Questions about pictured shapes:
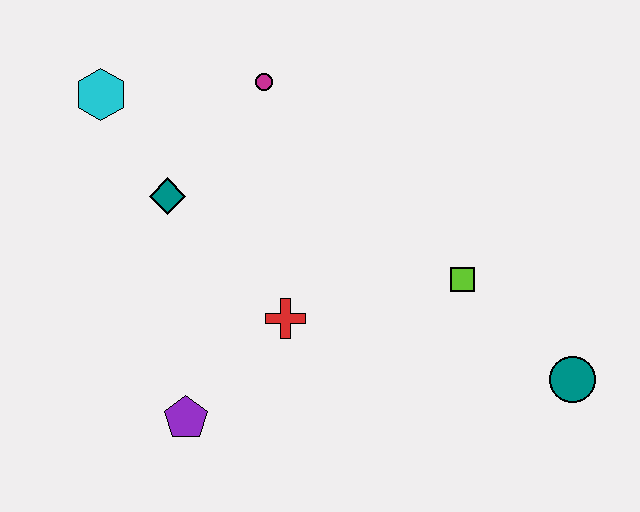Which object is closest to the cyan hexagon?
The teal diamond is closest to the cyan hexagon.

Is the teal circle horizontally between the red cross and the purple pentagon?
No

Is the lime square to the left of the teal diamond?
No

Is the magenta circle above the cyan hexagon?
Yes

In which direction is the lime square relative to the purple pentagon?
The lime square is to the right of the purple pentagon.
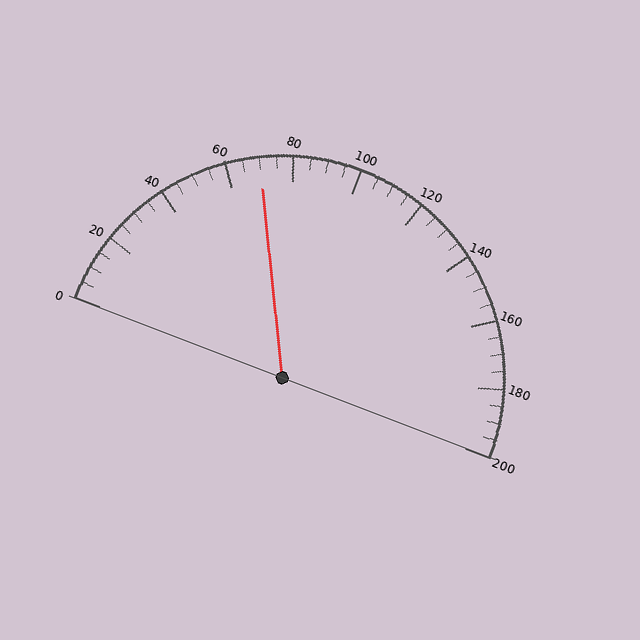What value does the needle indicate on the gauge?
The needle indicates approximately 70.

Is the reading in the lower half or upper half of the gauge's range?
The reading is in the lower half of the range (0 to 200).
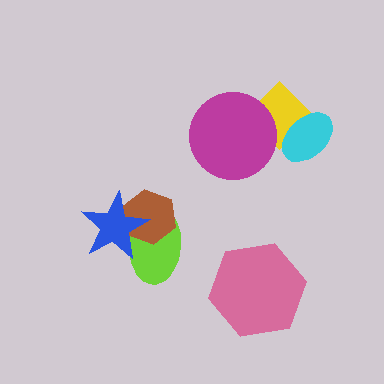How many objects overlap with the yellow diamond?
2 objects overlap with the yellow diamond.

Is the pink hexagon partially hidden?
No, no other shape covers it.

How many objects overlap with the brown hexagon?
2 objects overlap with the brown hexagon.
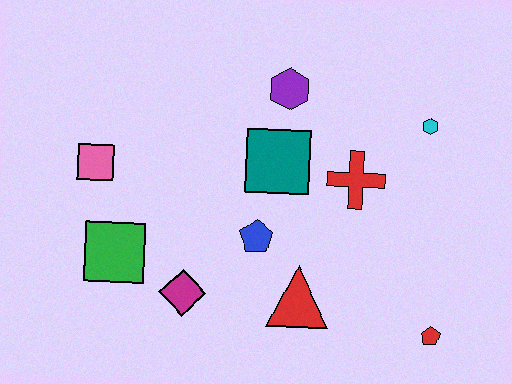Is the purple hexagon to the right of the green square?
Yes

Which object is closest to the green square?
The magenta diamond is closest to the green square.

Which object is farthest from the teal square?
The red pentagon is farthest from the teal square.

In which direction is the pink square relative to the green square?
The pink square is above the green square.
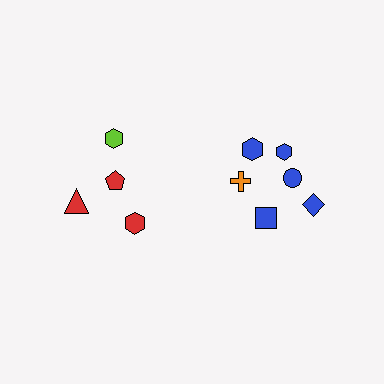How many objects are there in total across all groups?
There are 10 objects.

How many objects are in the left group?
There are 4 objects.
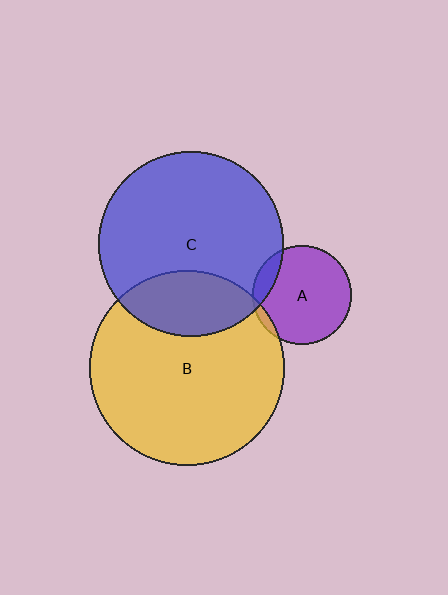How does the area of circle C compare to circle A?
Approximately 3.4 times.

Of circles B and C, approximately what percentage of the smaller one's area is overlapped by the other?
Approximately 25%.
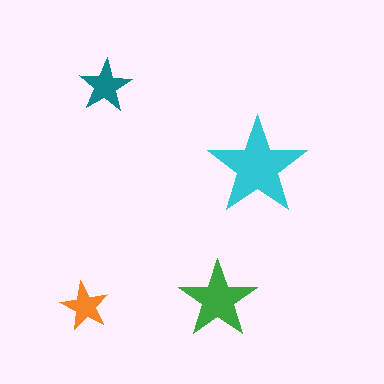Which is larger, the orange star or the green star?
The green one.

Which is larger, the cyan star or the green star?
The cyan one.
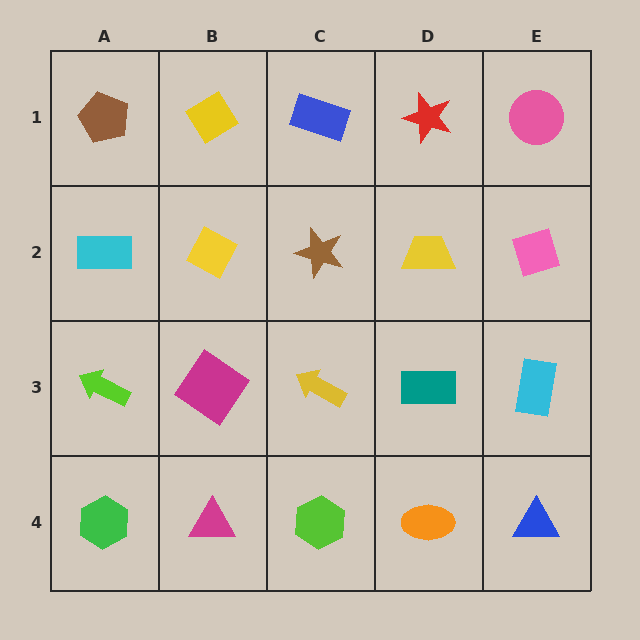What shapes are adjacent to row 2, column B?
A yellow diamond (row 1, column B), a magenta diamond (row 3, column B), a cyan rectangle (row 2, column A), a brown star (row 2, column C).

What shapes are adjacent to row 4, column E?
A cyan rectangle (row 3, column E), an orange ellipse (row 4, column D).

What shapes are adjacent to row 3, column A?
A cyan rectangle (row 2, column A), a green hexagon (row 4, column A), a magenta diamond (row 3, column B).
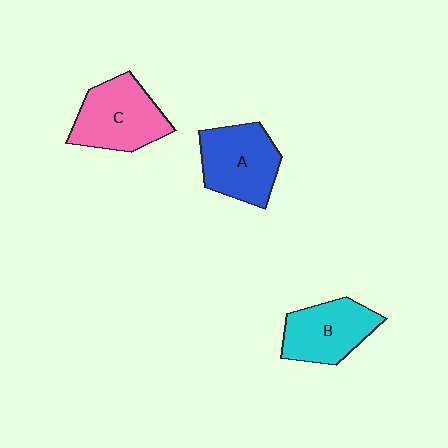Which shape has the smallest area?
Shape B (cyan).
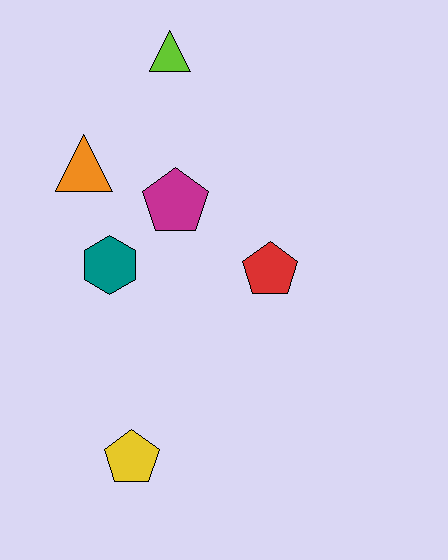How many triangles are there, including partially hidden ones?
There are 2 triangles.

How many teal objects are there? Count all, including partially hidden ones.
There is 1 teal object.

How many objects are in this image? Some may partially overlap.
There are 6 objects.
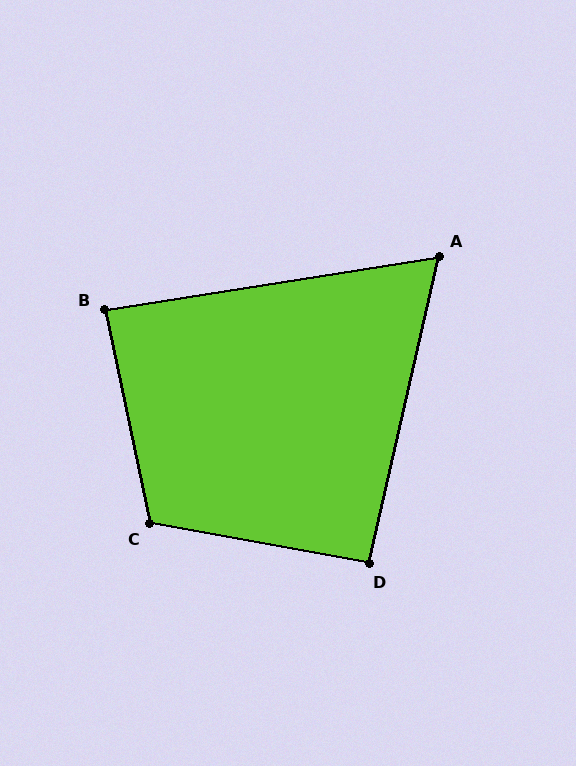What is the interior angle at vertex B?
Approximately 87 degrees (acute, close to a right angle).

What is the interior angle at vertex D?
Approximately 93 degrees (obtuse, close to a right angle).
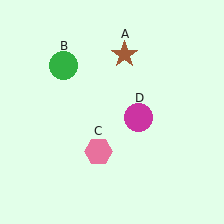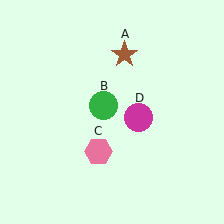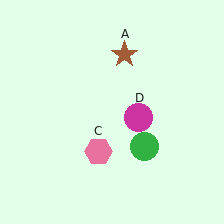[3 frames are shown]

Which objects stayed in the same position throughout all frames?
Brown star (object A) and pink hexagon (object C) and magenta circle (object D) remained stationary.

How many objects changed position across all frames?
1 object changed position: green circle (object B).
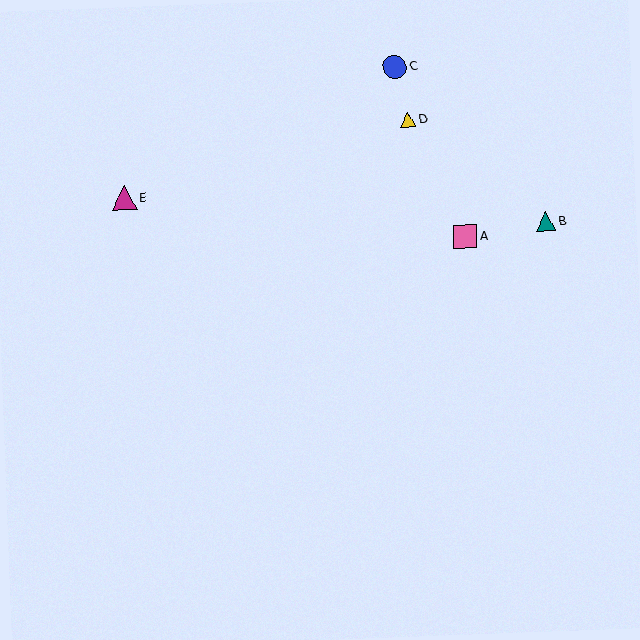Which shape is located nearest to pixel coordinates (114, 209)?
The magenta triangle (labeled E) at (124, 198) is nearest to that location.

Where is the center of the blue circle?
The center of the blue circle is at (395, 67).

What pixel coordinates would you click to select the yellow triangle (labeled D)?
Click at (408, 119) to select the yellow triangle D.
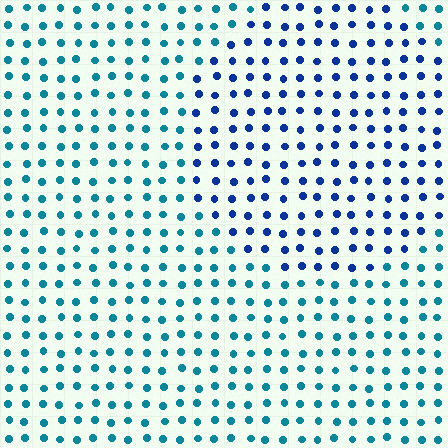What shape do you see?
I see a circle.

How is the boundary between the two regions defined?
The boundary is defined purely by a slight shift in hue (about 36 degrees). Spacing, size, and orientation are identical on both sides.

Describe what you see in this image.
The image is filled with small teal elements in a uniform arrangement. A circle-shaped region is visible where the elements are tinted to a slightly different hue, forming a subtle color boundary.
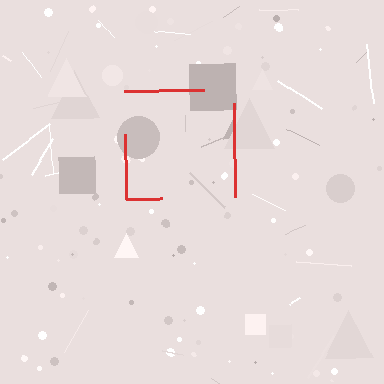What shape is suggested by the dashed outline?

:: What this task involves ::
Without the pictures, restate each entry exactly.

:: Problem solution ::
Which object is closest to the cyan hexagon?
The teal diamond is closest to the cyan hexagon.

Is the teal circle horizontally between the red cross and the purple pentagon?
No

Is the lime square to the left of the teal diamond?
No

Is the magenta circle above the cyan hexagon?
Yes

In which direction is the lime square relative to the purple pentagon?
The lime square is to the right of the purple pentagon.
What value does the needle indicate on the gauge?
The needle indicates approximately 70.

Is the reading in the lower half or upper half of the gauge's range?
The reading is in the lower half of the range (0 to 200).
How many objects overlap with the yellow diamond?
2 objects overlap with the yellow diamond.

Is the pink hexagon partially hidden?
No, no other shape covers it.

How many objects overlap with the brown hexagon?
2 objects overlap with the brown hexagon.
Is the purple hexagon to the right of the green square?
Yes

Which object is closest to the green square?
The magenta diamond is closest to the green square.

Which object is farthest from the teal square?
The red pentagon is farthest from the teal square.

In which direction is the pink square relative to the green square?
The pink square is above the green square.
How many objects are there in total across all groups?
There are 10 objects.

How many objects are in the left group?
There are 4 objects.
How does the area of circle C compare to circle A?
Approximately 3.4 times.

Of circles B and C, approximately what percentage of the smaller one's area is overlapped by the other?
Approximately 25%.
Which is larger, the orange star or the green star?
The green one.

Which is larger, the cyan star or the green star?
The cyan one.
What shapes are adjacent to row 2, column B?
A yellow diamond (row 1, column B), a magenta diamond (row 3, column B), a cyan rectangle (row 2, column A), a brown star (row 2, column C).

What shapes are adjacent to row 4, column E?
A cyan rectangle (row 3, column E), an orange ellipse (row 4, column D).

What shapes are adjacent to row 3, column A?
A cyan rectangle (row 2, column A), a green hexagon (row 4, column A), a magenta diamond (row 3, column B).
Which shape has the smallest area?
Shape B (cyan).
How many triangles are there, including partially hidden ones?
There are 2 triangles.

How many teal objects are there? Count all, including partially hidden ones.
There is 1 teal object.

How many objects are in this image? Some may partially overlap.
There are 6 objects.
What is the interior angle at vertex B?
Approximately 87 degrees (acute, close to a right angle).

What is the interior angle at vertex D?
Approximately 93 degrees (obtuse, close to a right angle).
[3 frames are shown]

Which objects stayed in the same position throughout all frames?
Brown star (object A) and pink hexagon (object C) and magenta circle (object D) remained stationary.

How many objects changed position across all frames?
1 object changed position: green circle (object B).
Which shape is located nearest to pixel coordinates (114, 209)?
The magenta triangle (labeled E) at (124, 198) is nearest to that location.

Where is the center of the blue circle?
The center of the blue circle is at (395, 67).

What pixel coordinates would you click to select the yellow triangle (labeled D)?
Click at (408, 119) to select the yellow triangle D.
What shape do you see?
I see a circle.

How is the boundary between the two regions defined?
The boundary is defined purely by a slight shift in hue (about 36 degrees). Spacing, size, and orientation are identical on both sides.

Describe what you see in this image.
The image is filled with small teal elements in a uniform arrangement. A circle-shaped region is visible where the elements are tinted to a slightly different hue, forming a subtle color boundary.
What shape is suggested by the dashed outline?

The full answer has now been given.